(Records contained in a dataset)
>> Begin
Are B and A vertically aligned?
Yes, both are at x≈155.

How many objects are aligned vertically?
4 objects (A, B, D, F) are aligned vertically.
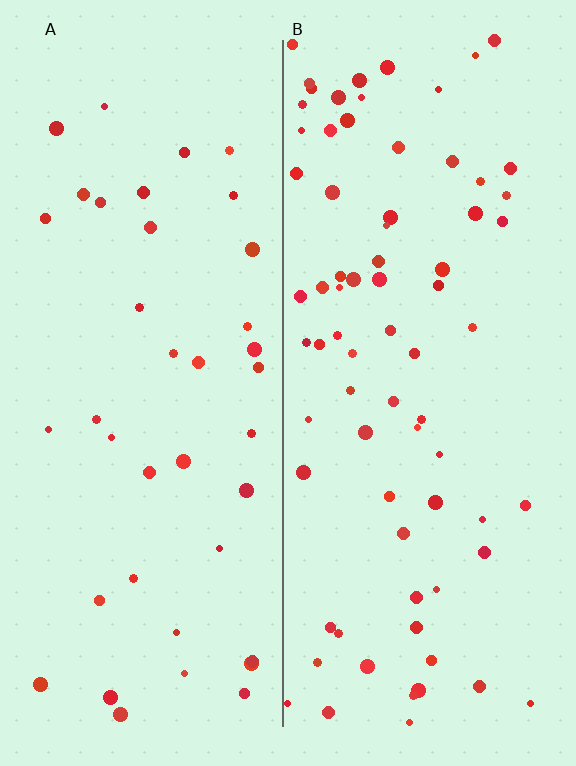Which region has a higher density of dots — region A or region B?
>> End
■ **Given instruction**
Word for word, quote the full listing, omitting every picture.

■ **Solution to the problem**
Are B and A vertically aligned?
Yes, both are at x≈155.

How many objects are aligned vertically?
4 objects (A, B, D, F) are aligned vertically.
Which region has a higher density of dots — region A or region B?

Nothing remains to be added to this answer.